## Start

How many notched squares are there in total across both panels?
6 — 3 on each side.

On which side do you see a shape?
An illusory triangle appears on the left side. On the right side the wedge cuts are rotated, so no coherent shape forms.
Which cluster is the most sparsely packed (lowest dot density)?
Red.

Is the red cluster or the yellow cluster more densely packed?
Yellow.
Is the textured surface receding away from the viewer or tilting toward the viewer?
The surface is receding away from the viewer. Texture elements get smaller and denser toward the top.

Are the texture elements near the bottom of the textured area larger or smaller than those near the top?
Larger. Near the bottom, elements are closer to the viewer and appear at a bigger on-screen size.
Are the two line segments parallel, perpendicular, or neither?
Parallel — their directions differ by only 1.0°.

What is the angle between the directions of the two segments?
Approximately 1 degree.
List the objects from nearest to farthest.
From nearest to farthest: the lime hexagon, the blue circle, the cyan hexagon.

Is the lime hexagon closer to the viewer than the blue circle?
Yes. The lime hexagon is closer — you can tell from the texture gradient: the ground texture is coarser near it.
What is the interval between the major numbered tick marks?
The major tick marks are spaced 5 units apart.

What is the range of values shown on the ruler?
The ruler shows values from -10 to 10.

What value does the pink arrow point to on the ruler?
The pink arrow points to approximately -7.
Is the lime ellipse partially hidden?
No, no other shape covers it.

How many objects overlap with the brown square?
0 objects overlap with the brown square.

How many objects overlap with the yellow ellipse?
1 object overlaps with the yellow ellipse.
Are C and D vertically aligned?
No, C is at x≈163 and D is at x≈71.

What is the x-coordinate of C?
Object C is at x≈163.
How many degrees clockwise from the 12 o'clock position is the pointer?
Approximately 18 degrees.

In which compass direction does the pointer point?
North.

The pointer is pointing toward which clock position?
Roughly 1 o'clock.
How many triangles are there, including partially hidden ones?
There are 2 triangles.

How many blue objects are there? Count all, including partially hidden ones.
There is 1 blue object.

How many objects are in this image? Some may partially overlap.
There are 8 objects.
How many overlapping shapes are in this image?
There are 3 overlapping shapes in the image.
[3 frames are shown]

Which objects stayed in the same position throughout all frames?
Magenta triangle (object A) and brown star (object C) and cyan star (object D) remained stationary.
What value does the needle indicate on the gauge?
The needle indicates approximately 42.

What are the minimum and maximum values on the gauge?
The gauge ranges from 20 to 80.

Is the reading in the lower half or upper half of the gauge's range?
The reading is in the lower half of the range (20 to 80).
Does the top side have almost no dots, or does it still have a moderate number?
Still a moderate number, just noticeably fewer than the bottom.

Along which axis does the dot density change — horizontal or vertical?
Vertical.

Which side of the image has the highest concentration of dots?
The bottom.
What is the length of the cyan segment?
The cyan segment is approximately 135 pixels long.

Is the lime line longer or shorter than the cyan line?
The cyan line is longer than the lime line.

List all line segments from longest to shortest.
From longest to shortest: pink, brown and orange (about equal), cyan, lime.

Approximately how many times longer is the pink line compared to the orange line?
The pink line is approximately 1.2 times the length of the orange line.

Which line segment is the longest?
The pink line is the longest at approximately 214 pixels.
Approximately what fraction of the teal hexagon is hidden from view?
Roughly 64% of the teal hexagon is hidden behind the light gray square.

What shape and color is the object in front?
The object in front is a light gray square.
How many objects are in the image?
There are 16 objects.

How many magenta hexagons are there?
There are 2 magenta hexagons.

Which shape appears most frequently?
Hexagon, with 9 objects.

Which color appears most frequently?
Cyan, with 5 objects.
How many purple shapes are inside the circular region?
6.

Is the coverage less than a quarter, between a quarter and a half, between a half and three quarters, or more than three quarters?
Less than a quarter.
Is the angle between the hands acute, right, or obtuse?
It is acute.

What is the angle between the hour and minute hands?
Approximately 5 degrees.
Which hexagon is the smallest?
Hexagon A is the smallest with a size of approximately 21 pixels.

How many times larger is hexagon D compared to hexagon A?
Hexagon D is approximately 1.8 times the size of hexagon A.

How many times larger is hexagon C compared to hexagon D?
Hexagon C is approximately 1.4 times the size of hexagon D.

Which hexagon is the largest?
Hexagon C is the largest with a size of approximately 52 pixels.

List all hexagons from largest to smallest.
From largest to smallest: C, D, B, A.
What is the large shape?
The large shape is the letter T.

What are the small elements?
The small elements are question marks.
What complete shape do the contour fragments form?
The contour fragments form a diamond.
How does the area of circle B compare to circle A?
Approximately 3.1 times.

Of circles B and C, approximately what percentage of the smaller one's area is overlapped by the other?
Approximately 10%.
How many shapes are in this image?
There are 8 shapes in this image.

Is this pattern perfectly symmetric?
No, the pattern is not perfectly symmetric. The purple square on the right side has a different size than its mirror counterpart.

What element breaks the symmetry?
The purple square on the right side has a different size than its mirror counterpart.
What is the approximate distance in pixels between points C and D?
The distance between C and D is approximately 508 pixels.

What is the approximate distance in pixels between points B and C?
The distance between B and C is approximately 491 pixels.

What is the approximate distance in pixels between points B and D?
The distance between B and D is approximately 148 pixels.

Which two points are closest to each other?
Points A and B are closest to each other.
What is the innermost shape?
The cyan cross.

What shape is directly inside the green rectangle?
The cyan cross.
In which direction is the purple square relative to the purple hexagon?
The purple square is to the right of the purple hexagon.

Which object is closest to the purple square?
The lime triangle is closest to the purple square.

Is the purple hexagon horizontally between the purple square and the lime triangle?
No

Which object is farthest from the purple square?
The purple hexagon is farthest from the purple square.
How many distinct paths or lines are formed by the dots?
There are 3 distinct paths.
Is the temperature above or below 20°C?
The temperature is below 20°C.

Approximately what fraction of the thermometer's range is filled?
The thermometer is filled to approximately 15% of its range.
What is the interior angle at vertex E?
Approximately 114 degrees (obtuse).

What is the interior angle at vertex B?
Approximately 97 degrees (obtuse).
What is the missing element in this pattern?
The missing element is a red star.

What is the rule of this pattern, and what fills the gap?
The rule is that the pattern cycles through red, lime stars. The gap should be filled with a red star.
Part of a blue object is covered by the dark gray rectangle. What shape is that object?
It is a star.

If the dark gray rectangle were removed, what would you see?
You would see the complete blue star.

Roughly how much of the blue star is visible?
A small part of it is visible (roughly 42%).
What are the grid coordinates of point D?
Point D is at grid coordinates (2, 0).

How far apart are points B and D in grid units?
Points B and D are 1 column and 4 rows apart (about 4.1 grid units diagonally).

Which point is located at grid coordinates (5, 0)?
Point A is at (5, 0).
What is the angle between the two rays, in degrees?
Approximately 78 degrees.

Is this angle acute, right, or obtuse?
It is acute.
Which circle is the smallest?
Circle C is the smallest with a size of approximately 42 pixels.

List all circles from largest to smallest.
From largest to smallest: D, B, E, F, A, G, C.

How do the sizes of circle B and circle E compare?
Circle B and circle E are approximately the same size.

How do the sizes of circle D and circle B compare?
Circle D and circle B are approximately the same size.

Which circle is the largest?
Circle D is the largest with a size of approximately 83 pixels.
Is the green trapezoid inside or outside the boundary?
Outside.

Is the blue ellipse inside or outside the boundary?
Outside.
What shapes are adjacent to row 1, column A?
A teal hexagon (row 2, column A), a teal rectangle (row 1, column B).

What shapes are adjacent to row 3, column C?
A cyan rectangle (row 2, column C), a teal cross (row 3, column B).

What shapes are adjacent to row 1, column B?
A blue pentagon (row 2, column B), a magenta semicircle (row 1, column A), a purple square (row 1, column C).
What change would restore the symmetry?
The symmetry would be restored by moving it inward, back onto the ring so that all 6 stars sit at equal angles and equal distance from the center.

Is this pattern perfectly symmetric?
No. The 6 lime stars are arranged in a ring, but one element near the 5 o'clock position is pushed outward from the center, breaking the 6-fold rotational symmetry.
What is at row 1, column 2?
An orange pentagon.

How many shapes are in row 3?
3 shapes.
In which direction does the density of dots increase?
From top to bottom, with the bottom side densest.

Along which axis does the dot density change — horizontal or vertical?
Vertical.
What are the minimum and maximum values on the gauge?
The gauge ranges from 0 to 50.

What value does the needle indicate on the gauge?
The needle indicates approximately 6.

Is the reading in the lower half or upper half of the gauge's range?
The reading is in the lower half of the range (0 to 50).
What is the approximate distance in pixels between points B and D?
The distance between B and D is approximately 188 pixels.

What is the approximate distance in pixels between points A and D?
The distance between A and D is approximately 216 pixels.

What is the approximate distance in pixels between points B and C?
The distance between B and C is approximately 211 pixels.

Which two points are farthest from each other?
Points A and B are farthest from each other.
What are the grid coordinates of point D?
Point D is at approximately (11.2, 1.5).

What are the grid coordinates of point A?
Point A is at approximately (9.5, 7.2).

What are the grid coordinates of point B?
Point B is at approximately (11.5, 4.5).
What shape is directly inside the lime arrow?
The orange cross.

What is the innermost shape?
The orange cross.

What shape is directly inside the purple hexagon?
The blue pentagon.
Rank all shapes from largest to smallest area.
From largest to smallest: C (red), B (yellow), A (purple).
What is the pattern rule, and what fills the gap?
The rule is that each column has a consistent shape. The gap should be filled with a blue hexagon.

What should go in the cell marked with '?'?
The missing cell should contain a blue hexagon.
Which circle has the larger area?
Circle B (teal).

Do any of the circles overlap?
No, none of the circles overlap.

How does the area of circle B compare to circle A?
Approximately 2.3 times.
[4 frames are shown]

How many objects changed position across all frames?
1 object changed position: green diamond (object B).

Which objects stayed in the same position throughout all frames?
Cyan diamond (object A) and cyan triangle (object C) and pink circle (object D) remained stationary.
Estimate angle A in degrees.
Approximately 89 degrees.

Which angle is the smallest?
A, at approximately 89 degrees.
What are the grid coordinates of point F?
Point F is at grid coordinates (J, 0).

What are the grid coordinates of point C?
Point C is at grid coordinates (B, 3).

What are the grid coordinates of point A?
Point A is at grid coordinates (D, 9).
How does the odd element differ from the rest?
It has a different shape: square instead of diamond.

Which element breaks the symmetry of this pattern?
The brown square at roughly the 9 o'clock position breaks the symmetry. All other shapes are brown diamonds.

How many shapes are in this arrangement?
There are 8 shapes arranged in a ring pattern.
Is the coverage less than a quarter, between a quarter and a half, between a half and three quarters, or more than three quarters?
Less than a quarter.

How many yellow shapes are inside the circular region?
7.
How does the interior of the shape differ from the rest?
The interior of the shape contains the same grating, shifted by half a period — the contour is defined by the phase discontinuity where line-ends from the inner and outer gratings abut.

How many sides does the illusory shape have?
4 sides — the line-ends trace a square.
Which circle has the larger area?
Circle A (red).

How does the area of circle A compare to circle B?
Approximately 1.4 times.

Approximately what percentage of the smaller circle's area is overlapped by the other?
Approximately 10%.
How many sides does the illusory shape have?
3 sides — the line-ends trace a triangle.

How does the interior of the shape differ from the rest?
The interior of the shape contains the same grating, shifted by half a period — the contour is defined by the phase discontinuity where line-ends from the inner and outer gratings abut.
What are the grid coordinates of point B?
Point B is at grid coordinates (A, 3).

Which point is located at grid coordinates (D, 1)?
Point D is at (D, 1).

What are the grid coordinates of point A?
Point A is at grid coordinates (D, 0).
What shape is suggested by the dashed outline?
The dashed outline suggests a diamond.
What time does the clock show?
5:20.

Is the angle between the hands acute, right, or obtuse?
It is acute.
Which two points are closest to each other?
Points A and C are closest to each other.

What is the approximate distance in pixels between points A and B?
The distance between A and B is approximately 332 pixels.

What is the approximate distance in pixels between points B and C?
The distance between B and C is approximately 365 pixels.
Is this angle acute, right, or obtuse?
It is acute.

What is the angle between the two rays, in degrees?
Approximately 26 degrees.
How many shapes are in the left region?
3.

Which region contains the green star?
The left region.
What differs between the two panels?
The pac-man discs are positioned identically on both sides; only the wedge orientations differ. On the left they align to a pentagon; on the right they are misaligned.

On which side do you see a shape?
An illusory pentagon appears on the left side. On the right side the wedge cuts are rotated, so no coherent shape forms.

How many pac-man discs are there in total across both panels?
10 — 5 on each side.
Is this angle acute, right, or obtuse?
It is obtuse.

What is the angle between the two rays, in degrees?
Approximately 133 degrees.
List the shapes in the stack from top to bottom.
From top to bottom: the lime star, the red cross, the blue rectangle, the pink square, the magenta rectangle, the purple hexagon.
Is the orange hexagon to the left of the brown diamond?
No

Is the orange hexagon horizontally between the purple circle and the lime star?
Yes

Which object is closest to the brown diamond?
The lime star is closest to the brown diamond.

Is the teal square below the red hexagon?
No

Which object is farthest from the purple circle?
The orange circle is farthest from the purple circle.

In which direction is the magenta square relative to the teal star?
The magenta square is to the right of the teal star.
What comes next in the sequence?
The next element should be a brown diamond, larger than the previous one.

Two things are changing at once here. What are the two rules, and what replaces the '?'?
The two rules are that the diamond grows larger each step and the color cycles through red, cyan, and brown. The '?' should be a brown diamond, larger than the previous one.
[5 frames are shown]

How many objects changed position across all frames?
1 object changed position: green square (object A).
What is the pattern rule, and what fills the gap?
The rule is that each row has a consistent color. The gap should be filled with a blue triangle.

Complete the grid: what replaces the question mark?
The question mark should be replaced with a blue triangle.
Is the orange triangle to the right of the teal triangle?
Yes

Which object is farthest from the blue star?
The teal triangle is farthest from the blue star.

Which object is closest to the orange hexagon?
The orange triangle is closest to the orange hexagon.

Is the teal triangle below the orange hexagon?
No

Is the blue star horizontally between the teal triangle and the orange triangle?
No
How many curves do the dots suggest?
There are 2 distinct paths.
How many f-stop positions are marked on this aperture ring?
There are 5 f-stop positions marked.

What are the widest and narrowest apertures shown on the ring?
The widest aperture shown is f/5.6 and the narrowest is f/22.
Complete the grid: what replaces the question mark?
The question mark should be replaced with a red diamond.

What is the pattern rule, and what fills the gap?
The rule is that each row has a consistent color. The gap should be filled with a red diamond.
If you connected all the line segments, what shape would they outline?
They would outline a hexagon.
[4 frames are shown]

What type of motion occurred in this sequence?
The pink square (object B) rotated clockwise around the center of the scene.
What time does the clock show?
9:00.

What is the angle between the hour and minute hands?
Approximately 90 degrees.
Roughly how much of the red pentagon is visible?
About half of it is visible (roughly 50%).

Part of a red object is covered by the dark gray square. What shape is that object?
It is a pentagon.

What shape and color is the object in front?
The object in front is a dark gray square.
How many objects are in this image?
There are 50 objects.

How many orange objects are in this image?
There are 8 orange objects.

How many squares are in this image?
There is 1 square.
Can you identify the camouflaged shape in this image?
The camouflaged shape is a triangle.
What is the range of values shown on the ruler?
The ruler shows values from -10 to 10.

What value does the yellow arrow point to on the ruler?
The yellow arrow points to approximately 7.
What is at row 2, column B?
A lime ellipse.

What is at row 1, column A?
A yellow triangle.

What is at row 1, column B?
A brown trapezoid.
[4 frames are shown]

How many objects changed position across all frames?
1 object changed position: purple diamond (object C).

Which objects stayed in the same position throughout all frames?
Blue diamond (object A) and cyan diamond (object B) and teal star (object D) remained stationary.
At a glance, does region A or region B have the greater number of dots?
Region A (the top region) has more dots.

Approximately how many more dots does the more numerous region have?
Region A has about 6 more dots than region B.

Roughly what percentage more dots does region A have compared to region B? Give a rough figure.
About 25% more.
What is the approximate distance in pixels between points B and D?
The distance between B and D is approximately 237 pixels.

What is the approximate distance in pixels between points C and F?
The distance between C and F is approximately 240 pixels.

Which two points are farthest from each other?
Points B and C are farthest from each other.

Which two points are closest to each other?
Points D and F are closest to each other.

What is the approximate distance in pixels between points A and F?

## End

• **REQUIREMENT**
In the records above, locate the line that contains "What is at row 1, column B?". Repeat it and every line after it, exactly, and nothing else.

• **RESULT**
What is at row 1, column B?
A brown trapezoid.
[4 frames are shown]

How many objects changed position across all frames?
1 object changed position: purple diamond (object C).

Which objects stayed in the same position throughout all frames?
Blue diamond (object A) and cyan diamond (object B) and teal star (object D) remained stationary.
At a glance, does region A or region B have the greater number of dots?
Region A (the top region) has more dots.

Approximately how many more dots does the more numerous region have?
Region A has about 6 more dots than region B.

Roughly what percentage more dots does region A have compared to region B? Give a rough figure.
About 25% more.
What is the approximate distance in pixels between points B and D?
The distance between B and D is approximately 237 pixels.

What is the approximate distance in pixels between points C and F?
The distance between C and F is approximately 240 pixels.

Which two points are farthest from each other?
Points B and C are farthest from each other.

Which two points are closest to each other?
Points D and F are closest to each other.

What is the approximate distance in pixels between points A and F?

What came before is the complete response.